**Source data**.
※ ※ ※

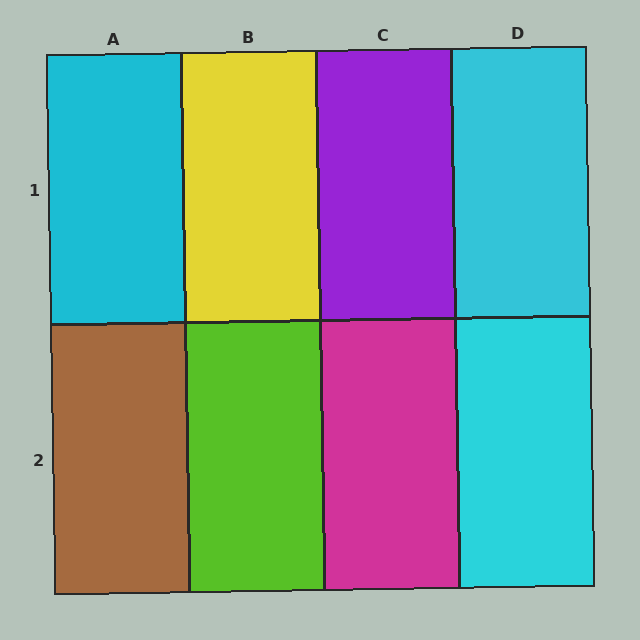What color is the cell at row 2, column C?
Magenta.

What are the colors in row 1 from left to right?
Cyan, yellow, purple, cyan.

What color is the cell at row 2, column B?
Lime.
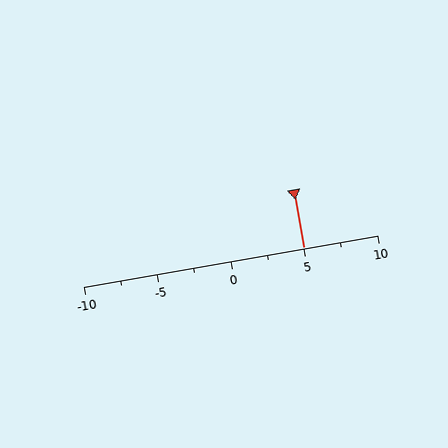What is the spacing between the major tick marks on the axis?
The major ticks are spaced 5 apart.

※ ※ ※

**THE PROBLEM**.
With pictures left out, repeat exactly the lines from the line bearing "What color is the cell at row 2, column B?" through the final line of the records above.

**TASK ANSWER**.
What color is the cell at row 2, column B?
Lime.
What is the spacing between the major tick marks on the axis?
The major ticks are spaced 5 apart.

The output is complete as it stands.